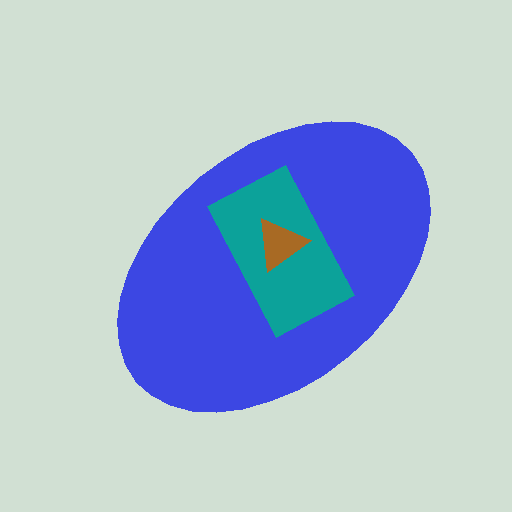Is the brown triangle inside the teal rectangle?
Yes.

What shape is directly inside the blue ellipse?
The teal rectangle.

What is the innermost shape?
The brown triangle.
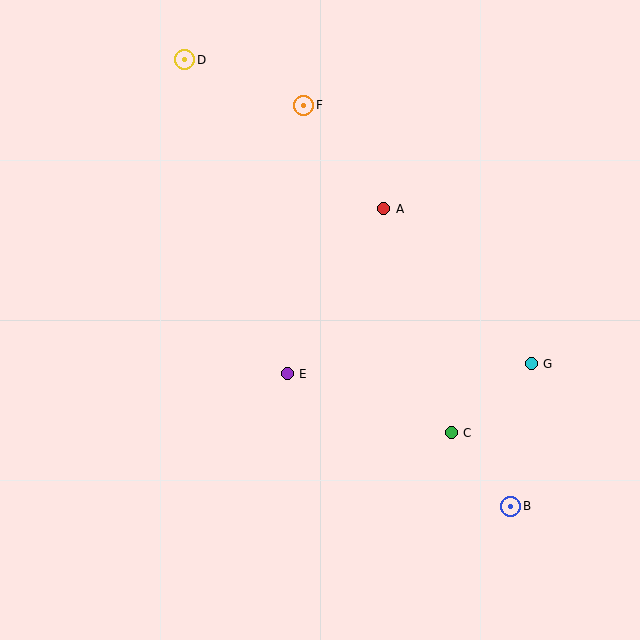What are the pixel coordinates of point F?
Point F is at (304, 105).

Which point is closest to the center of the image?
Point E at (287, 374) is closest to the center.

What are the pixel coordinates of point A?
Point A is at (384, 209).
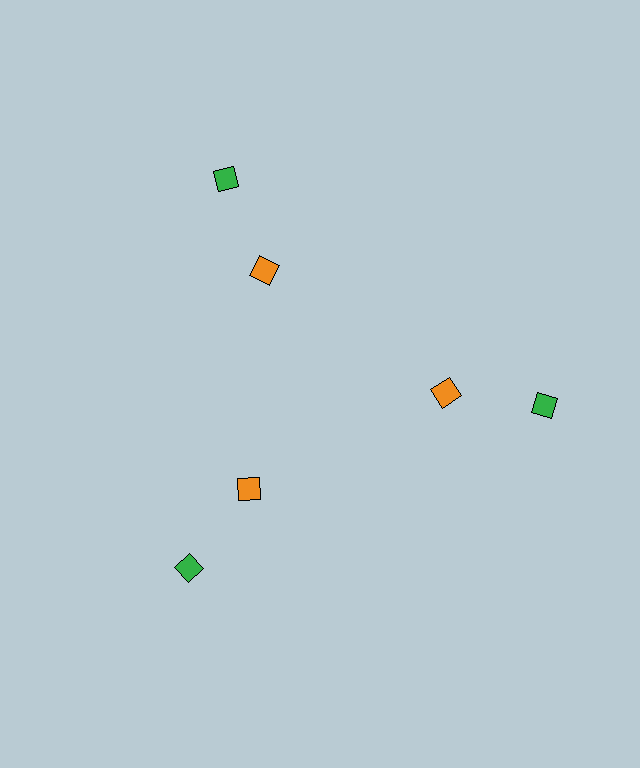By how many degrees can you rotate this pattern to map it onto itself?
The pattern maps onto itself every 120 degrees of rotation.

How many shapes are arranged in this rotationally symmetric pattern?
There are 6 shapes, arranged in 3 groups of 2.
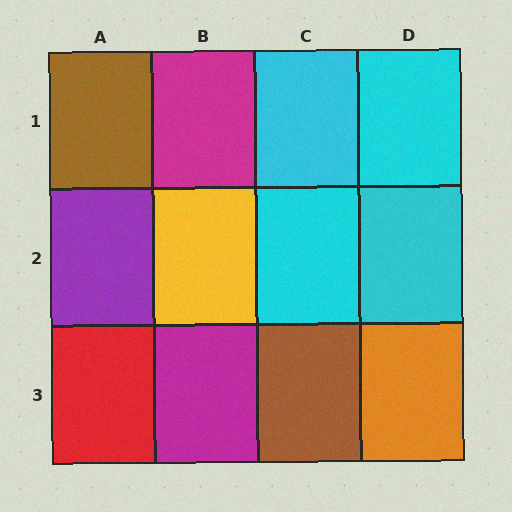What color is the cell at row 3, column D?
Orange.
+---+
* [Task to carry out]
Everything in the records goes into your answer exactly, except the pictures.

* [Problem solution]
Is the brown triangle inside the teal rectangle?
Yes.

What shape is directly inside the blue ellipse?
The teal rectangle.

What is the innermost shape?
The brown triangle.
What are the pixel coordinates of point F?
Point F is at (304, 105).

Which point is closest to the center of the image?
Point E at (287, 374) is closest to the center.

What are the pixel coordinates of point A?
Point A is at (384, 209).
By how many degrees can you rotate this pattern to map it onto itself?
The pattern maps onto itself every 120 degrees of rotation.

How many shapes are arranged in this rotationally symmetric pattern?
There are 6 shapes, arranged in 3 groups of 2.
What color is the cell at row 3, column D?
Orange.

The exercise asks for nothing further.